Start of Given records

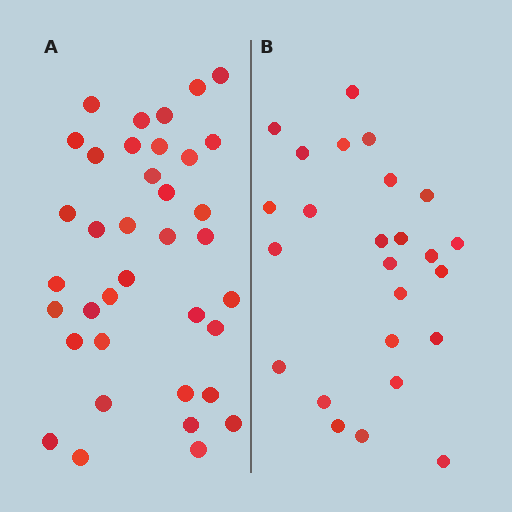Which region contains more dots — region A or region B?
Region A (the left region) has more dots.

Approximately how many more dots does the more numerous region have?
Region A has roughly 12 or so more dots than region B.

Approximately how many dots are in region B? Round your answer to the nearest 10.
About 30 dots. (The exact count is 25, which rounds to 30.)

End of Given records

**What the task requires:**
Write out the listing above exactly as it stands, pictures excluded.

**Output for this exercise:**
Which region contains more dots — region A or region B?
Region A (the left region) has more dots.

Approximately how many more dots does the more numerous region have?
Region A has roughly 12 or so more dots than region B.

Approximately how many dots are in region B? Round your answer to the nearest 10.
About 30 dots. (The exact count is 25, which rounds to 30.)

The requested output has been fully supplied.